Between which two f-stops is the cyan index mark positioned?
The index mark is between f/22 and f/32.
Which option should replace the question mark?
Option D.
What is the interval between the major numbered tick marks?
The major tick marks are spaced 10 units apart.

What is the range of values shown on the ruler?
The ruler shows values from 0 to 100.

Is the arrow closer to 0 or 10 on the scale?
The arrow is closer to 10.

---

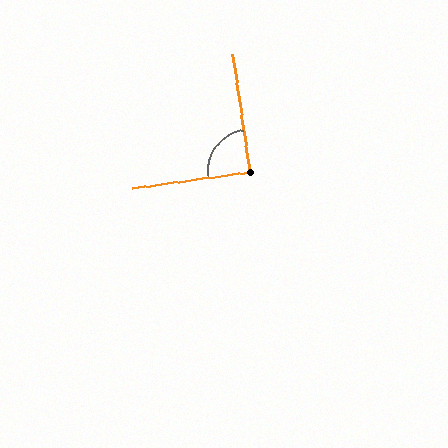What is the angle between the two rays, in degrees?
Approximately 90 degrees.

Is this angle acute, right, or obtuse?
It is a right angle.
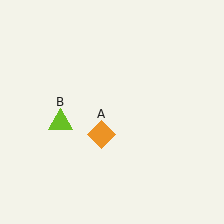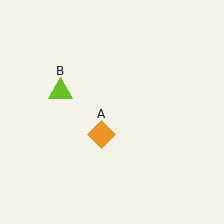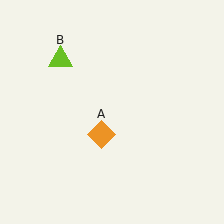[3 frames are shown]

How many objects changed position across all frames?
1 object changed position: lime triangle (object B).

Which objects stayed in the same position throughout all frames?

--

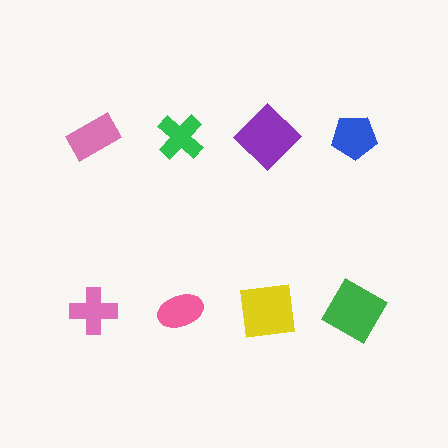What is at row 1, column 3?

PROBLEM DETAILS:
Output exactly the lines running from the line containing "How many objects" through the line containing "Which objects stayed", and only those lines.

COMPLETED TASK:
How many objects changed position across all frames?
1 object changed position: lime triangle (object B).

Which objects stayed in the same position throughout all frames?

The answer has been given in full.